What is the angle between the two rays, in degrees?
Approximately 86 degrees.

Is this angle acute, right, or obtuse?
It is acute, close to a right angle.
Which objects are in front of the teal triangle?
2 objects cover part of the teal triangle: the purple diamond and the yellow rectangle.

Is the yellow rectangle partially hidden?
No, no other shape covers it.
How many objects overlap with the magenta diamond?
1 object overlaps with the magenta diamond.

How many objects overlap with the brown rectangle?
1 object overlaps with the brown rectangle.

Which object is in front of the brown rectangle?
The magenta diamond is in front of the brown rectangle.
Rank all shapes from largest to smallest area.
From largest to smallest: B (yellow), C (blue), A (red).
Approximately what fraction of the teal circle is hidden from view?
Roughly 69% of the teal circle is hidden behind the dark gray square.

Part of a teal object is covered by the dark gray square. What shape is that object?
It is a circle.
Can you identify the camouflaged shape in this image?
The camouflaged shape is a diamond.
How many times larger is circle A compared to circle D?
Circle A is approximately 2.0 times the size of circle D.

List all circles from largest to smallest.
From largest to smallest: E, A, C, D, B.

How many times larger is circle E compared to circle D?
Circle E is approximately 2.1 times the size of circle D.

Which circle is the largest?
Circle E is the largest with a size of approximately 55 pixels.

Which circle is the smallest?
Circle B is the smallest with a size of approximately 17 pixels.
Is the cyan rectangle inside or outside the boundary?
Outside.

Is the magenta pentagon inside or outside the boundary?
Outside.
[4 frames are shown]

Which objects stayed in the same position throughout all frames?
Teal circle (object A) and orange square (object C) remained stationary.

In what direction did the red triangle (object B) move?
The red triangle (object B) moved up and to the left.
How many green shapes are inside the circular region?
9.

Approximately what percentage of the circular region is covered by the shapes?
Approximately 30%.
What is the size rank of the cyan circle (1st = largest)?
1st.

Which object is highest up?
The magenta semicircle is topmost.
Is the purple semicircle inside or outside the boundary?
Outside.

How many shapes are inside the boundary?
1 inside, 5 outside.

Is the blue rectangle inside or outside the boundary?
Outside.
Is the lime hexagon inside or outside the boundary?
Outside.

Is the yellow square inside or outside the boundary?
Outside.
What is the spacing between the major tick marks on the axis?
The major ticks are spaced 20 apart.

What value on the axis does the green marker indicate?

########

▶ [STATED EXERCISE]: Each entry above needs to be retyped exactly.

▶ [EXERCISE ANSWER]:
What is the angle between the two rays, in degrees?
Approximately 86 degrees.

Is this angle acute, right, or obtuse?
It is acute, close to a right angle.
Which objects are in front of the teal triangle?
2 objects cover part of the teal triangle: the purple diamond and the yellow rectangle.

Is the yellow rectangle partially hidden?
No, no other shape covers it.
How many objects overlap with the magenta diamond?
1 object overlaps with the magenta diamond.

How many objects overlap with the brown rectangle?
1 object overlaps with the brown rectangle.

Which object is in front of the brown rectangle?
The magenta diamond is in front of the brown rectangle.
Rank all shapes from largest to smallest area.
From largest to smallest: B (yellow), C (blue), A (red).
Approximately what fraction of the teal circle is hidden from view?
Roughly 69% of the teal circle is hidden behind the dark gray square.

Part of a teal object is covered by the dark gray square. What shape is that object?
It is a circle.
Can you identify the camouflaged shape in this image?
The camouflaged shape is a diamond.
How many times larger is circle A compared to circle D?
Circle A is approximately 2.0 times the size of circle D.

List all circles from largest to smallest.
From largest to smallest: E, A, C, D, B.

How many times larger is circle E compared to circle D?
Circle E is approximately 2.1 times the size of circle D.

Which circle is the largest?
Circle E is the largest with a size of approximately 55 pixels.

Which circle is the smallest?
Circle B is the smallest with a size of approximately 17 pixels.
Is the cyan rectangle inside or outside the boundary?
Outside.

Is the magenta pentagon inside or outside the boundary?
Outside.
[4 frames are shown]

Which objects stayed in the same position throughout all frames?
Teal circle (object A) and orange square (object C) remained stationary.

In what direction did the red triangle (object B) move?
The red triangle (object B) moved up and to the left.
How many green shapes are inside the circular region?
9.

Approximately what percentage of the circular region is covered by the shapes?
Approximately 30%.
What is the size rank of the cyan circle (1st = largest)?
1st.

Which object is highest up?
The magenta semicircle is topmost.
Is the purple semicircle inside or outside the boundary?
Outside.

How many shapes are inside the boundary?
1 inside, 5 outside.

Is the blue rectangle inside or outside the boundary?
Outside.
Is the lime hexagon inside or outside the boundary?
Outside.

Is the yellow square inside or outside the boundary?
Outside.
What is the spacing between the major tick marks on the axis?
The major ticks are spaced 20 apart.

What value on the axis does the green marker indicate?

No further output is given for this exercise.